**** PROVIDED DATA

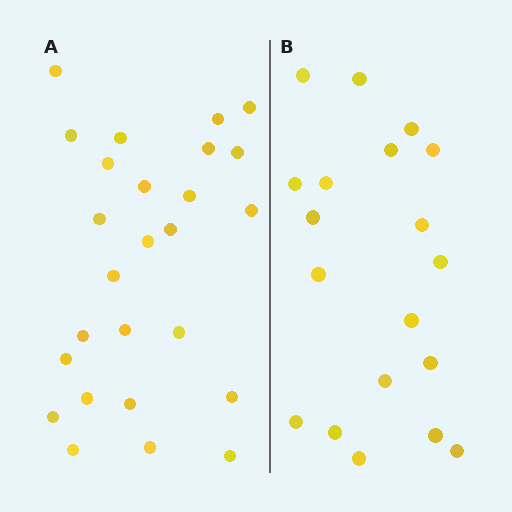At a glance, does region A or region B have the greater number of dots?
Region A (the left region) has more dots.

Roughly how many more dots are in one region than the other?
Region A has roughly 8 or so more dots than region B.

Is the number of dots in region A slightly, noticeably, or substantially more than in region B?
Region A has noticeably more, but not dramatically so. The ratio is roughly 1.4 to 1.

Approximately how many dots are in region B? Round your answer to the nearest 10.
About 20 dots. (The exact count is 19, which rounds to 20.)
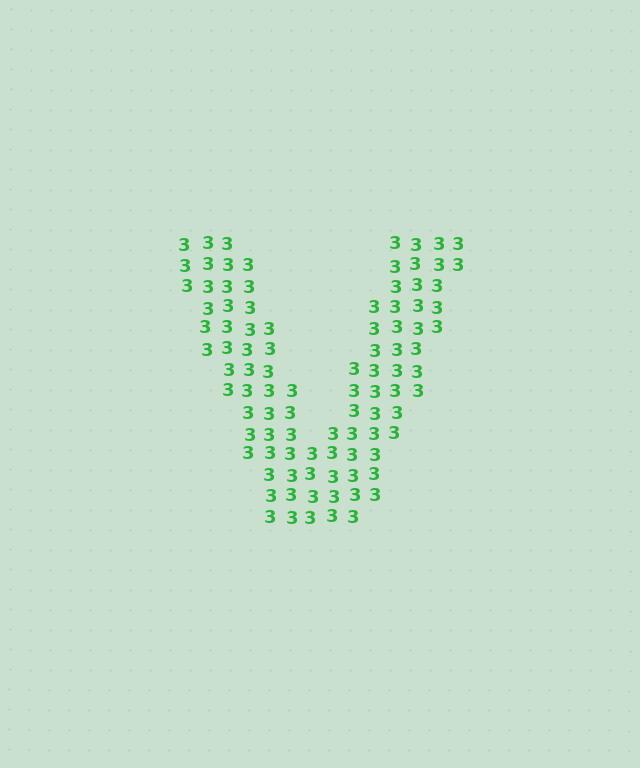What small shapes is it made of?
It is made of small digit 3's.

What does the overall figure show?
The overall figure shows the letter V.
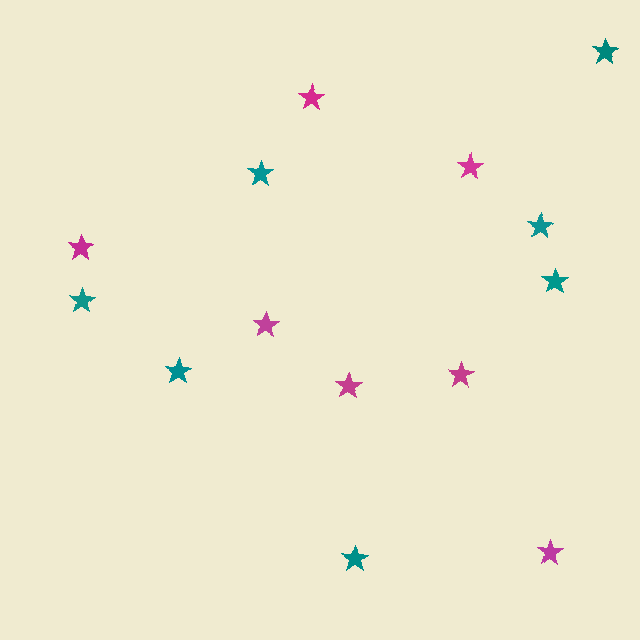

********

YOUR TASK: Leave images out of the retyped records; keep all else exact.

WRITTEN SOLUTION:
At a glance, does region A or region B have the greater number of dots?
Region A (the left region) has more dots.

Roughly how many more dots are in one region than the other?
Region A has roughly 8 or so more dots than region B.

Is the number of dots in region A slightly, noticeably, or substantially more than in region B?
Region A has noticeably more, but not dramatically so. The ratio is roughly 1.4 to 1.

Approximately how many dots are in region B? Round your answer to the nearest 10.
About 20 dots. (The exact count is 19, which rounds to 20.)
What small shapes is it made of?
It is made of small digit 3's.

What does the overall figure show?
The overall figure shows the letter V.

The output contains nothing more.